# START OF Material to process
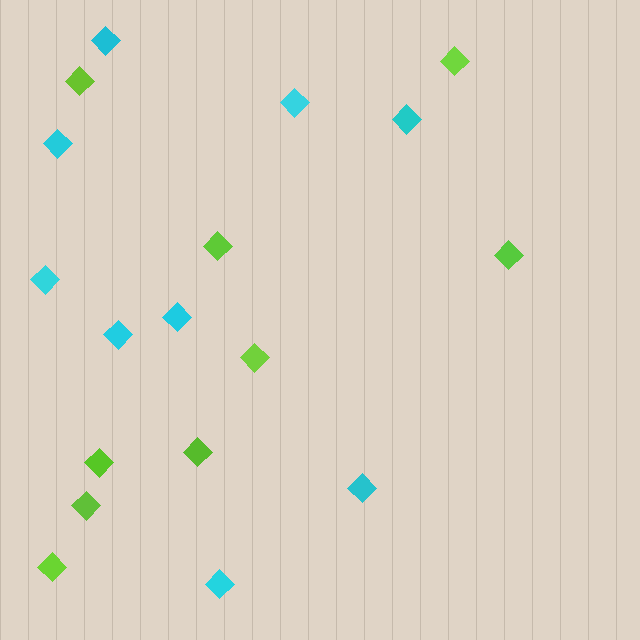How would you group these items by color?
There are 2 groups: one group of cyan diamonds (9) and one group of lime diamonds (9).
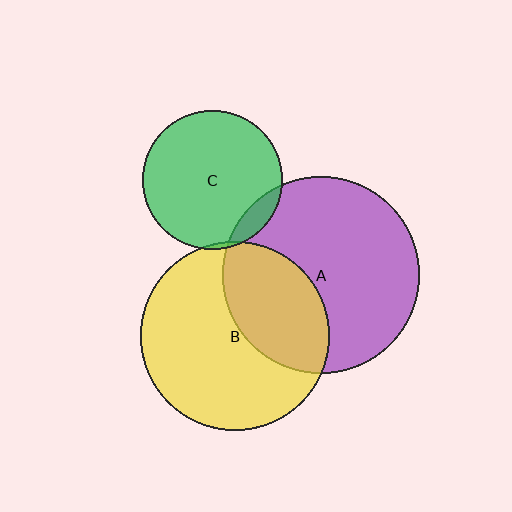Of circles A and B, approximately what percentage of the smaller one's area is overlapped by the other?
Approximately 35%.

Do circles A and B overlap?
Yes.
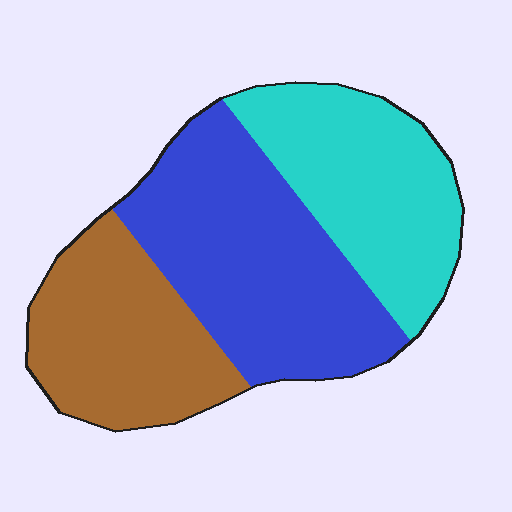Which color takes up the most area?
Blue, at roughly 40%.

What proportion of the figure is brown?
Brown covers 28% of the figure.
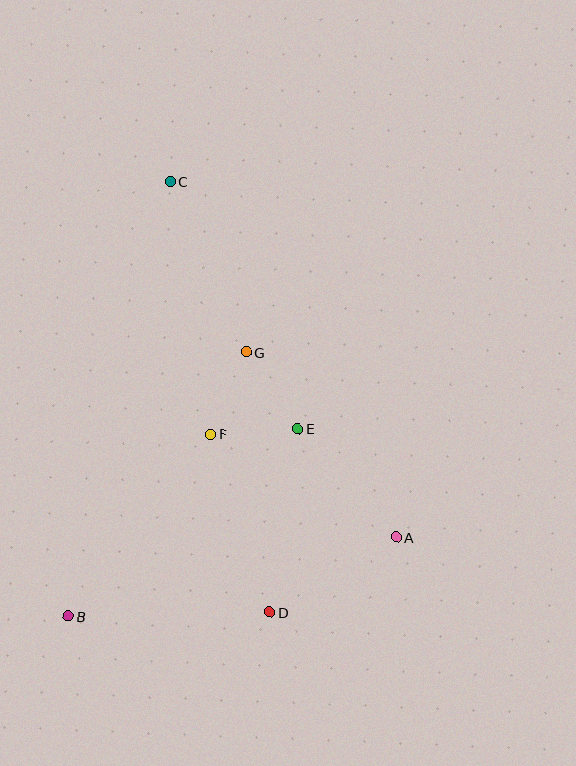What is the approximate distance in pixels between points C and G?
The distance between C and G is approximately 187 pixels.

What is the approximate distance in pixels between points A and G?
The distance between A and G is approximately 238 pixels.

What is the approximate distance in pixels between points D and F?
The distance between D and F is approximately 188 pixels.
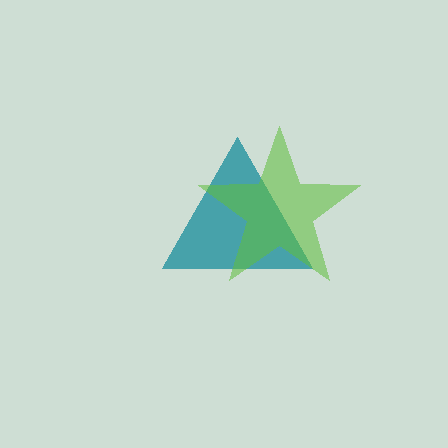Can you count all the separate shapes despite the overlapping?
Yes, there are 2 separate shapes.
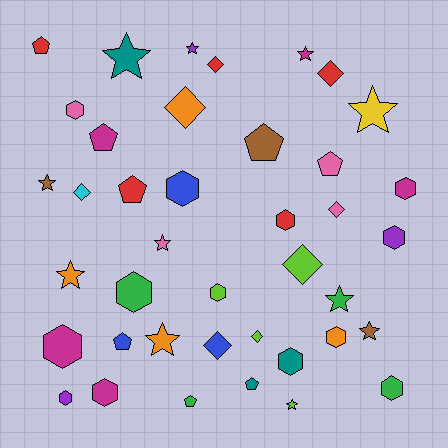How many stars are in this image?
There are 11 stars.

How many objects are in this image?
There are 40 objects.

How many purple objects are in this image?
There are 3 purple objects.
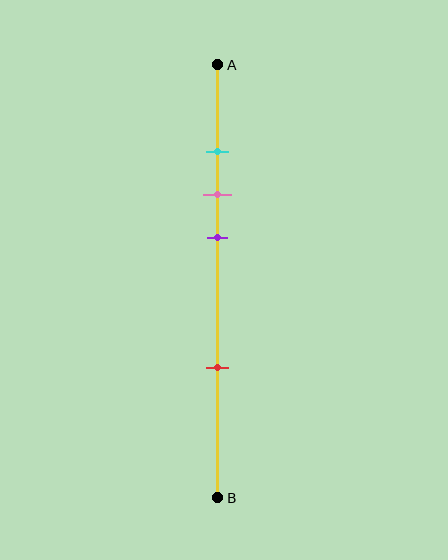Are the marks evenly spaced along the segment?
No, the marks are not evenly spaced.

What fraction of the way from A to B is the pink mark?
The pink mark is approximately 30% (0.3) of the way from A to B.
# END OF Material to process
# START OF Material to process
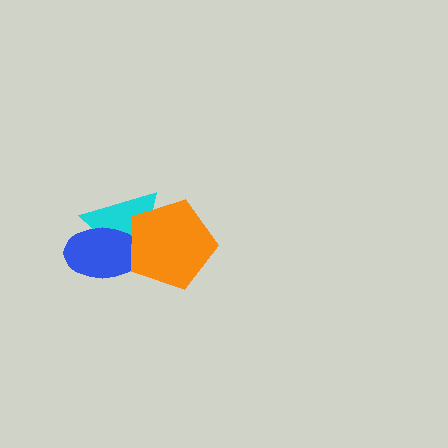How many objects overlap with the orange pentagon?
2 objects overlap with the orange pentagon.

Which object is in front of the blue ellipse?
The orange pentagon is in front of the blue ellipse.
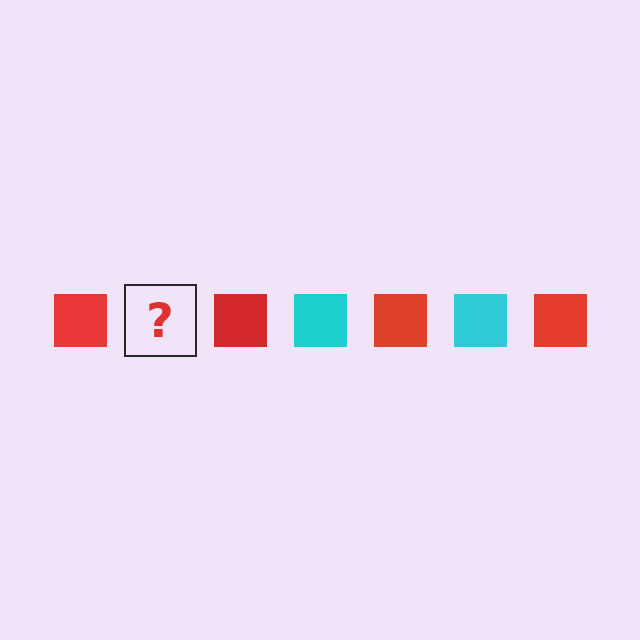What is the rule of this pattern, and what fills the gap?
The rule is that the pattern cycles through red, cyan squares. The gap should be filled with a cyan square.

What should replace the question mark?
# END OF Material to process
• [Exercise prompt] Look above and copy only the lines from the one holding "How many objects overlap" to the one holding "What should replace the question mark?", both included, exactly, minus the pictures.

• [Finished answer]
How many objects overlap with the orange pentagon?
2 objects overlap with the orange pentagon.

Which object is in front of the blue ellipse?
The orange pentagon is in front of the blue ellipse.
What is the rule of this pattern, and what fills the gap?
The rule is that the pattern cycles through red, cyan squares. The gap should be filled with a cyan square.

What should replace the question mark?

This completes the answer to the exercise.